### What the task requires
Reproduce every record exactly as it appears, but not the pictures.

(Shape perception records)
— START —

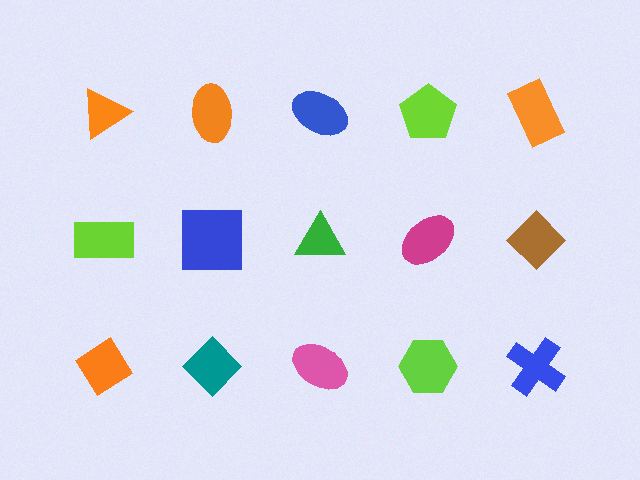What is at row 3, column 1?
An orange diamond.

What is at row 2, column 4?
A magenta ellipse.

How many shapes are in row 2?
5 shapes.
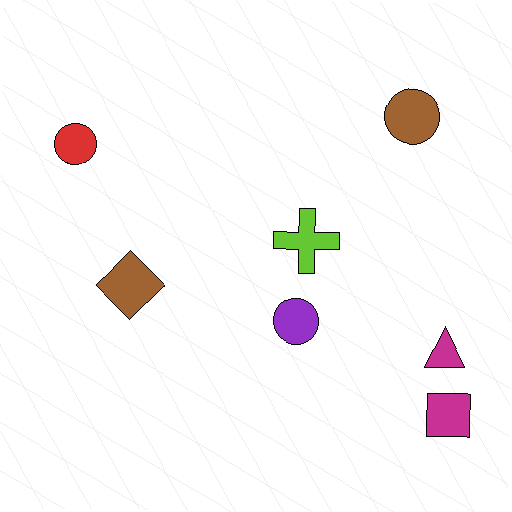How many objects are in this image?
There are 7 objects.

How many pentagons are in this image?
There are no pentagons.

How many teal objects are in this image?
There are no teal objects.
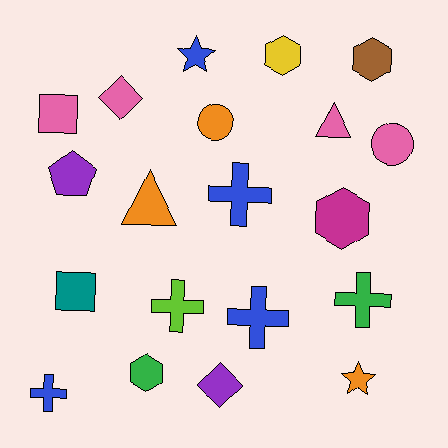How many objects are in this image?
There are 20 objects.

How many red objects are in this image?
There are no red objects.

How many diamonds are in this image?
There are 2 diamonds.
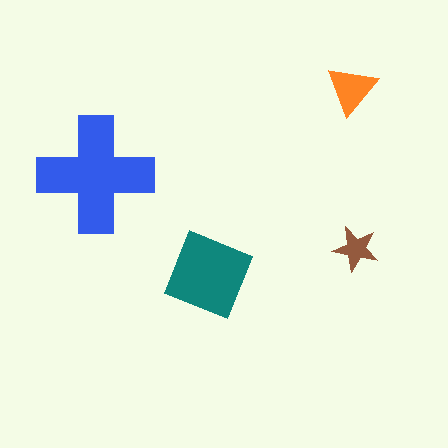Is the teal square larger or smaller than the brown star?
Larger.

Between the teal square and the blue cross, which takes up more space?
The blue cross.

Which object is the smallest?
The brown star.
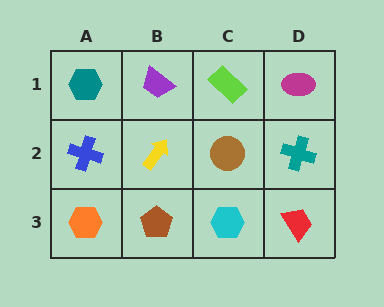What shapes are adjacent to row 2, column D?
A magenta ellipse (row 1, column D), a red trapezoid (row 3, column D), a brown circle (row 2, column C).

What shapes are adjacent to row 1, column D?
A teal cross (row 2, column D), a lime rectangle (row 1, column C).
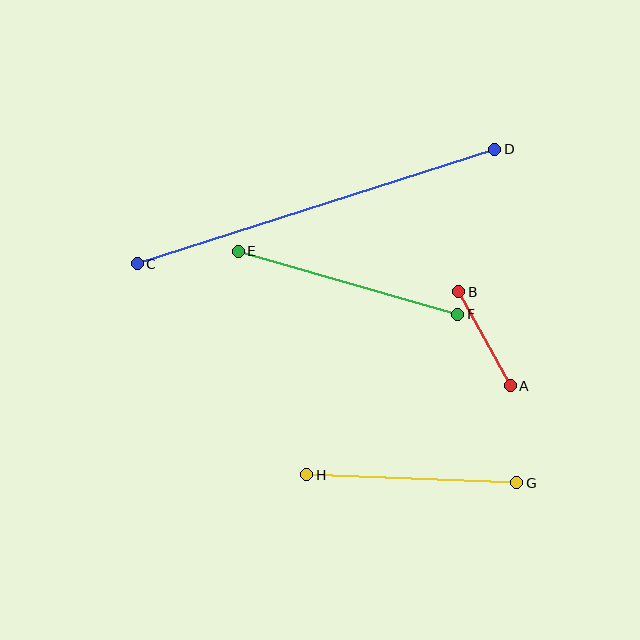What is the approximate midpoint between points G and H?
The midpoint is at approximately (412, 479) pixels.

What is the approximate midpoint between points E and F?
The midpoint is at approximately (348, 283) pixels.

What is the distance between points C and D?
The distance is approximately 375 pixels.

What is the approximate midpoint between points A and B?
The midpoint is at approximately (485, 339) pixels.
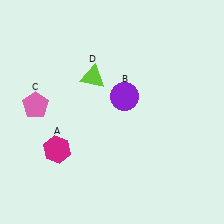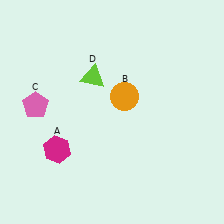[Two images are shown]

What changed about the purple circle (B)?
In Image 1, B is purple. In Image 2, it changed to orange.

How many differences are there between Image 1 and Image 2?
There is 1 difference between the two images.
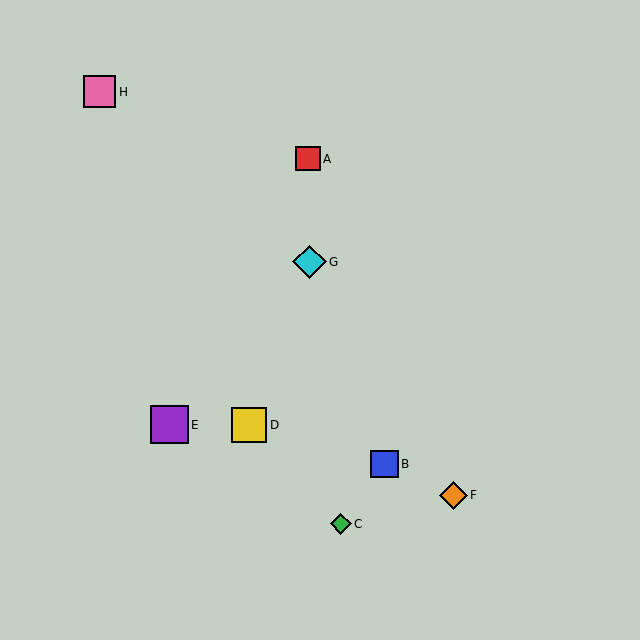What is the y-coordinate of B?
Object B is at y≈464.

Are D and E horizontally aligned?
Yes, both are at y≈425.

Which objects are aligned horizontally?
Objects D, E are aligned horizontally.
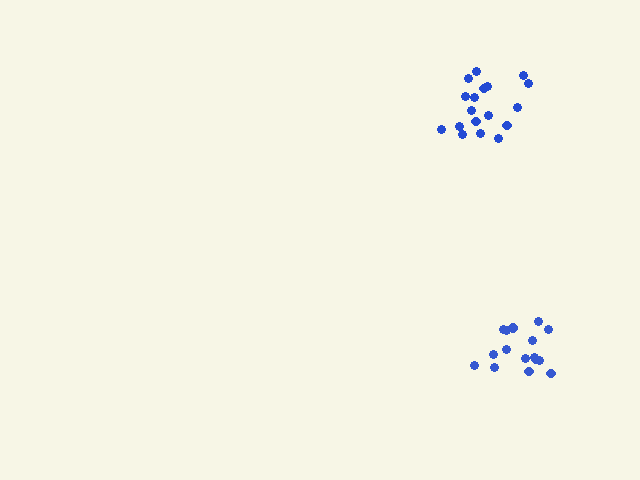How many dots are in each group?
Group 1: 18 dots, Group 2: 16 dots (34 total).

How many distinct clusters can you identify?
There are 2 distinct clusters.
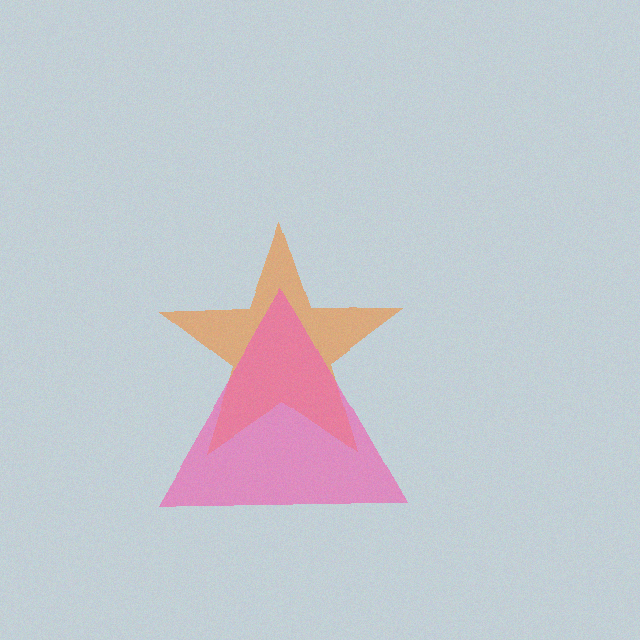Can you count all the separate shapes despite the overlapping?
Yes, there are 2 separate shapes.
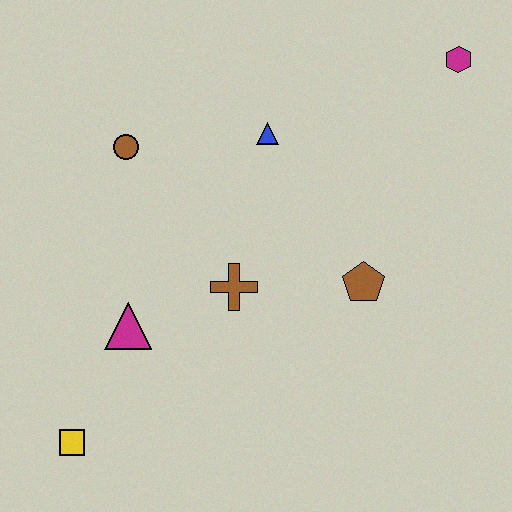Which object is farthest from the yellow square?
The magenta hexagon is farthest from the yellow square.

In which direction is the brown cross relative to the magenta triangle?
The brown cross is to the right of the magenta triangle.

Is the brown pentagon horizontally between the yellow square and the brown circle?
No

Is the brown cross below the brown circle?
Yes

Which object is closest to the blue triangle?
The brown circle is closest to the blue triangle.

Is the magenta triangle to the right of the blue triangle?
No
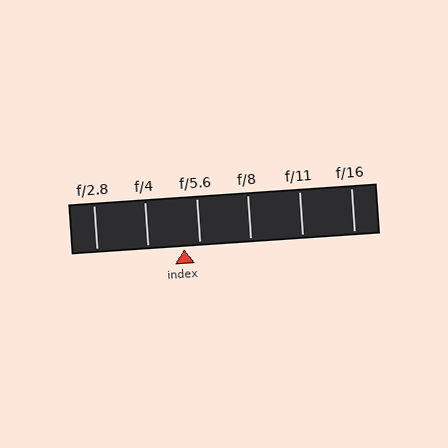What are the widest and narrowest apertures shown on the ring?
The widest aperture shown is f/2.8 and the narrowest is f/16.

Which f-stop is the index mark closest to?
The index mark is closest to f/5.6.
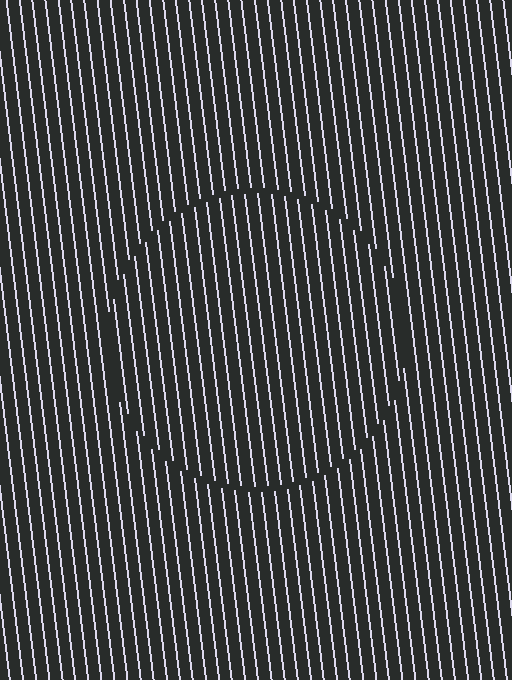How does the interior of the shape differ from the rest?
The interior of the shape contains the same grating, shifted by half a period — the contour is defined by the phase discontinuity where line-ends from the inner and outer gratings abut.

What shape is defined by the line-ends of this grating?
An illusory circle. The interior of the shape contains the same grating, shifted by half a period — the contour is defined by the phase discontinuity where line-ends from the inner and outer gratings abut.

— END —

### The reply
What is at row 3, column 1?
An orange diamond.

What is at row 2, column 4?
A magenta ellipse.

How many shapes are in row 2?
5 shapes.
How many objects are in this image?
There are 7 objects.

How many pentagons are in this image?
There are no pentagons.

How many teal objects are in this image?
There are no teal objects.
How many objects are in this image?
There are 20 objects.

How many red objects are in this image?
There are no red objects.

How many diamonds are in this image?
There are 2 diamonds.
Is the teal square larger or smaller than the brown star?
Larger.

Between the teal square and the blue cross, which takes up more space?
The blue cross.

Which object is the smallest?
The brown star.
What shapes are adjacent to row 2, column D?
A magenta ellipse (row 1, column D), a red trapezoid (row 3, column D), a brown circle (row 2, column C).

What shapes are adjacent to row 1, column D?
A teal cross (row 2, column D), a lime rectangle (row 1, column C).
What is the approximate midpoint between points G and H?
The midpoint is at approximately (412, 479) pixels.

What is the approximate midpoint between points E and F?
The midpoint is at approximately (348, 283) pixels.

What is the distance between points C and D?
The distance is approximately 375 pixels.

What is the approximate midpoint between points A and B?
The midpoint is at approximately (485, 339) pixels.
[Two images are shown]

What changed about the purple circle (B)?
In Image 1, B is purple. In Image 2, it changed to orange.

How many differences are there between Image 1 and Image 2?
There is 1 difference between the two images.
What is the y-coordinate of B?
Object B is at y≈464.

Are D and E horizontally aligned?
Yes, both are at y≈425.

Which objects are aligned horizontally?
Objects D, E are aligned horizontally.
How many dots are in each group?
Group 1: 18 dots, Group 2: 16 dots (34 total).

How many distinct clusters can you identify?
There are 2 distinct clusters.
Can you count all the separate shapes despite the overlapping?
Yes, there are 2 separate shapes.
Which object is farthest from the yellow square?
The magenta hexagon is farthest from the yellow square.

In which direction is the brown cross relative to the magenta triangle?
The brown cross is to the right of the magenta triangle.

Is the brown pentagon horizontally between the yellow square and the brown circle?
No

Is the brown cross below the brown circle?
Yes

Which object is closest to the blue triangle?
The brown circle is closest to the blue triangle.

Is the magenta triangle to the right of the blue triangle?
No
What are the widest and narrowest apertures shown on the ring?
The widest aperture shown is f/2.8 and the narrowest is f/16.

Which f-stop is the index mark closest to?
The index mark is closest to f/5.6.
How does the interior of the shape differ from the rest?
The interior of the shape contains the same grating, shifted by half a period — the contour is defined by the phase discontinuity where line-ends from the inner and outer gratings abut.

What shape is defined by the line-ends of this grating?
An illusory circle. The interior of the shape contains the same grating, shifted by half a period — the contour is defined by the phase discontinuity where line-ends from the inner and outer gratings abut.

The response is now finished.